THE INPUT -
- - - -

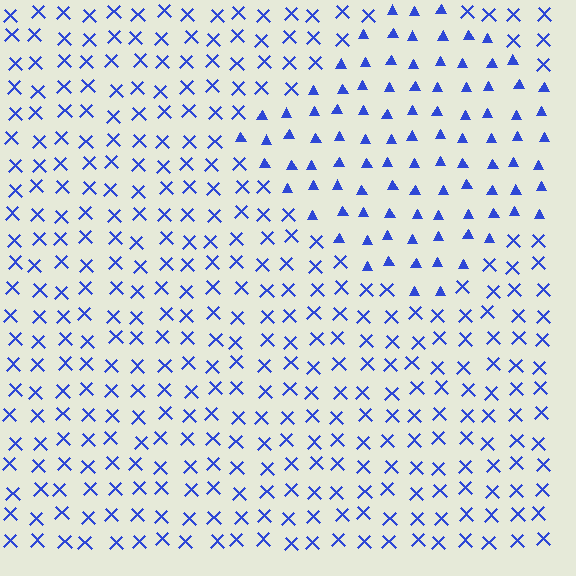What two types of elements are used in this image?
The image uses triangles inside the diamond region and X marks outside it.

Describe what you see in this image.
The image is filled with small blue elements arranged in a uniform grid. A diamond-shaped region contains triangles, while the surrounding area contains X marks. The boundary is defined purely by the change in element shape.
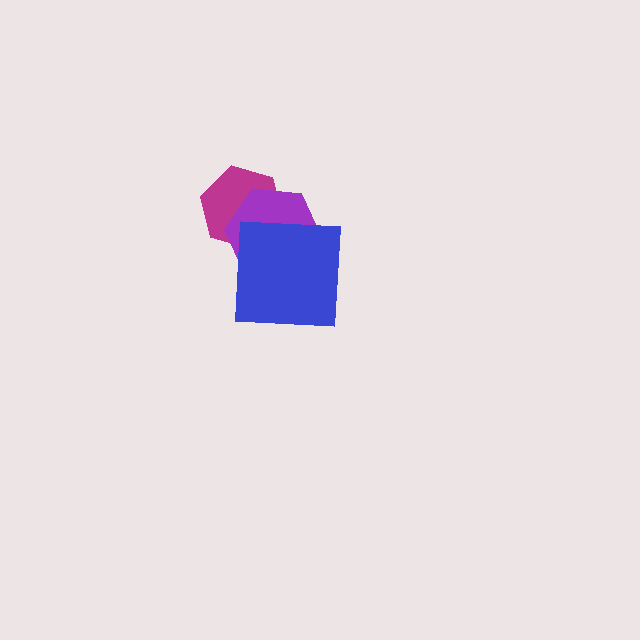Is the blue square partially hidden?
No, no other shape covers it.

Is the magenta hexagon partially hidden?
Yes, it is partially covered by another shape.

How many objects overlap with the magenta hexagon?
2 objects overlap with the magenta hexagon.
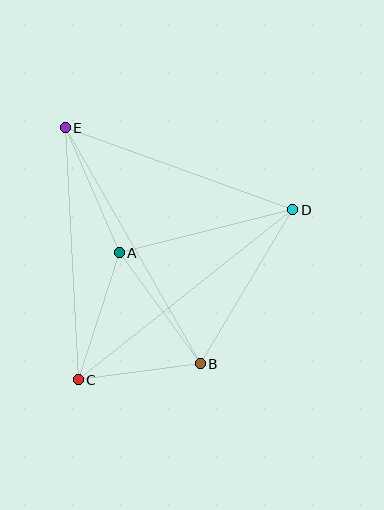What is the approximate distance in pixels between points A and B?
The distance between A and B is approximately 138 pixels.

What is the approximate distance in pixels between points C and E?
The distance between C and E is approximately 252 pixels.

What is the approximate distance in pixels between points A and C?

- - - -

Leave the pictures out and copy the rest of the data exactly.

FINAL RESULT -
What two types of elements are used in this image?
The image uses triangles inside the diamond region and X marks outside it.

Describe what you see in this image.
The image is filled with small blue elements arranged in a uniform grid. A diamond-shaped region contains triangles, while the surrounding area contains X marks. The boundary is defined purely by the change in element shape.
Is the blue square partially hidden?
No, no other shape covers it.

Is the magenta hexagon partially hidden?
Yes, it is partially covered by another shape.

How many objects overlap with the magenta hexagon?
2 objects overlap with the magenta hexagon.
What is the approximate distance in pixels between points A and B?
The distance between A and B is approximately 138 pixels.

What is the approximate distance in pixels between points C and E?
The distance between C and E is approximately 252 pixels.

What is the approximate distance in pixels between points A and C?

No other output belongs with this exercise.